◆ **Requirements**
Working from the entries that follow, transcribe exactly and only the lines from the one with "What shape is on top of the brown rectangle?" through the last, pictures excluded.
——————————
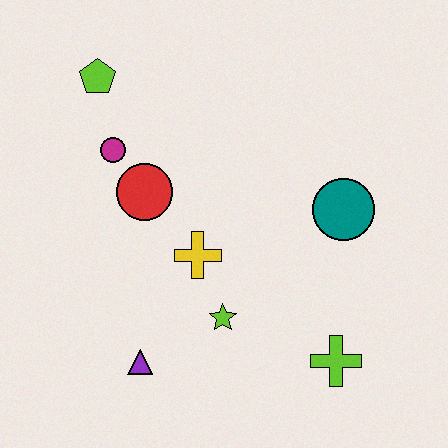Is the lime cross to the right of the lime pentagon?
Yes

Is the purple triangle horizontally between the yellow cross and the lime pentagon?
Yes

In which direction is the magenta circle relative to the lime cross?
The magenta circle is to the left of the lime cross.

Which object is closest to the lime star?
The yellow cross is closest to the lime star.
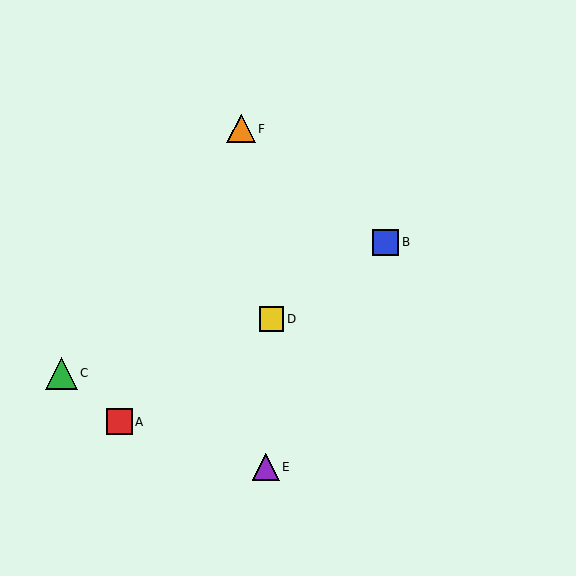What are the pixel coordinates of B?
Object B is at (386, 242).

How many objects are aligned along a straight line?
3 objects (A, B, D) are aligned along a straight line.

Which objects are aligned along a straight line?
Objects A, B, D are aligned along a straight line.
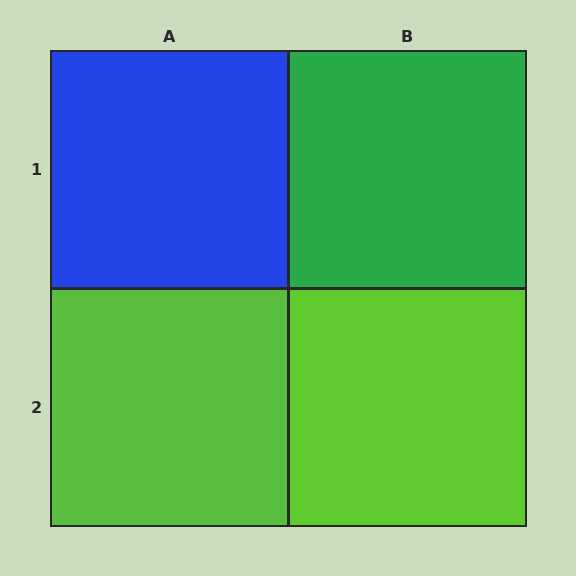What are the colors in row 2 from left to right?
Lime, lime.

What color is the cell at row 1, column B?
Green.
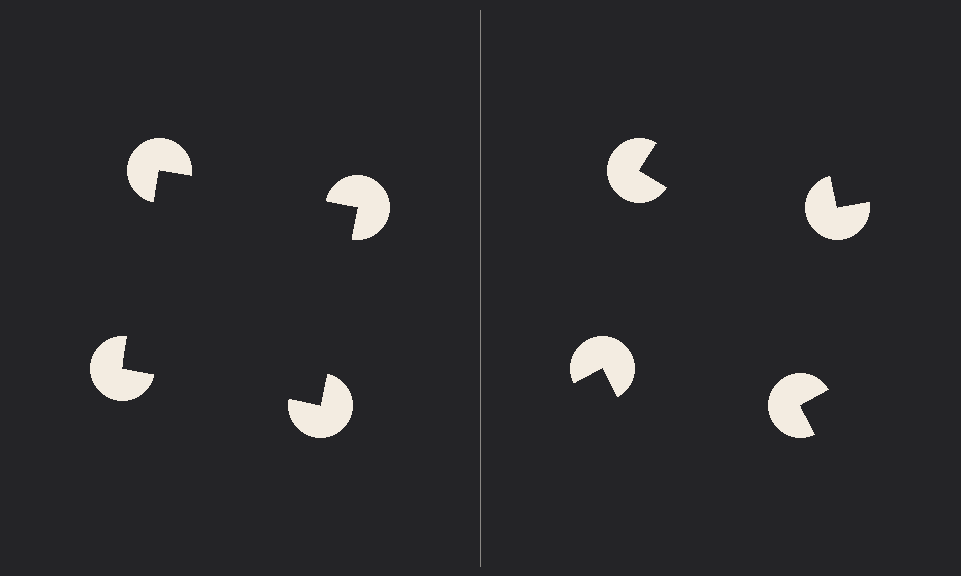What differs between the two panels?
The pac-man discs are positioned identically on both sides; only the wedge orientations differ. On the left they align to a square; on the right they are misaligned.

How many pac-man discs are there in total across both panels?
8 — 4 on each side.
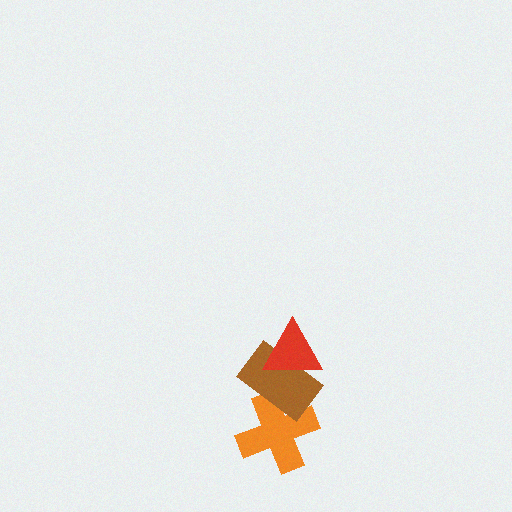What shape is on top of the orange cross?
The brown rectangle is on top of the orange cross.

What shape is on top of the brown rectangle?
The red triangle is on top of the brown rectangle.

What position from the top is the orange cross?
The orange cross is 3rd from the top.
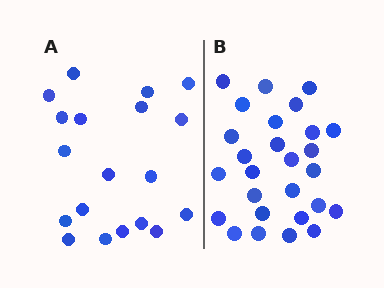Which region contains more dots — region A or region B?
Region B (the right region) has more dots.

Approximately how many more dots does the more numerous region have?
Region B has roughly 8 or so more dots than region A.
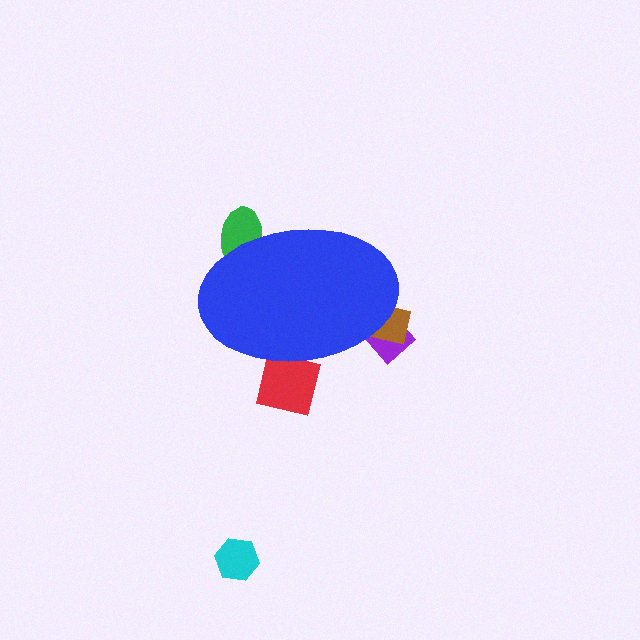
——————————
◆ **Written answer**
What shape is on top of the brown rectangle?
The red triangle is on top of the brown rectangle.

What position from the top is the orange cross?
The orange cross is 3rd from the top.
Which region contains more dots — region A or region B?
Region B (the right region) has more dots.

Approximately how many more dots does the more numerous region have?
Region B has roughly 8 or so more dots than region A.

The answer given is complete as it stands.